** STATED TASK **
In the listing, locate the line containing "How many red objects are in this image?", then quote it and all following lines exactly. Omit pictures.

(Recorded data)
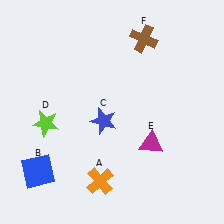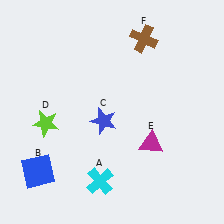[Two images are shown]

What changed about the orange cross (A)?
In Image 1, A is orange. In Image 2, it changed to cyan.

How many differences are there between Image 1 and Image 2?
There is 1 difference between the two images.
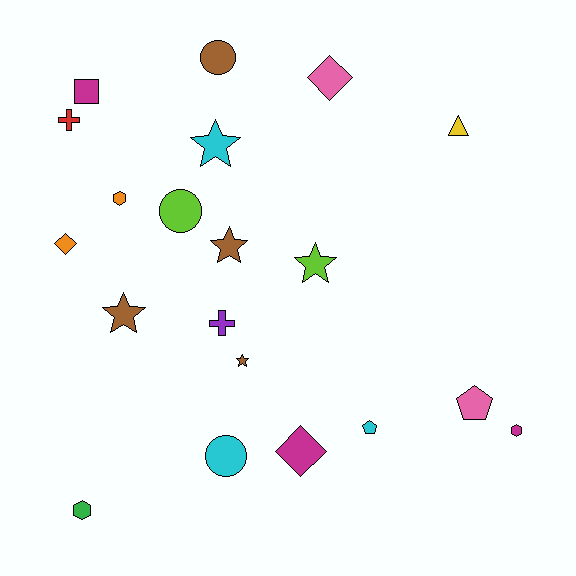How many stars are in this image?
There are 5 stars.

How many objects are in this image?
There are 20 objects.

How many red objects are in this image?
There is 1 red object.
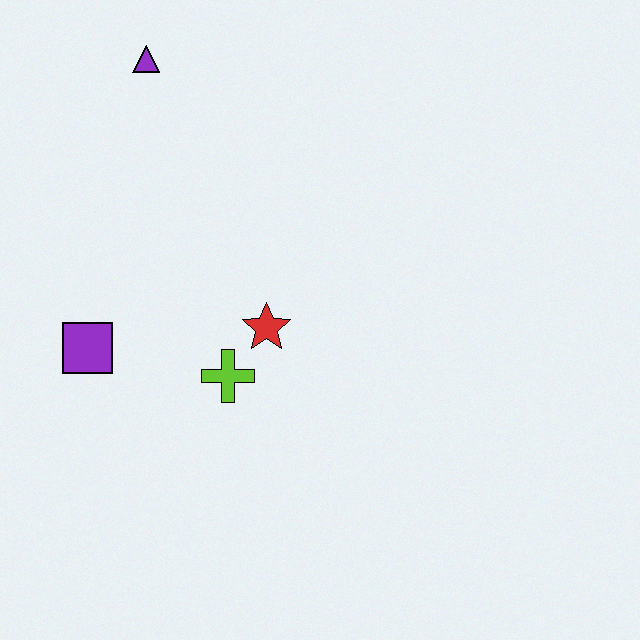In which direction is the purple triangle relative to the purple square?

** RESULT OF THIS TASK **
How many red objects are in this image?
There is 1 red object.
In which direction is the purple triangle relative to the purple square?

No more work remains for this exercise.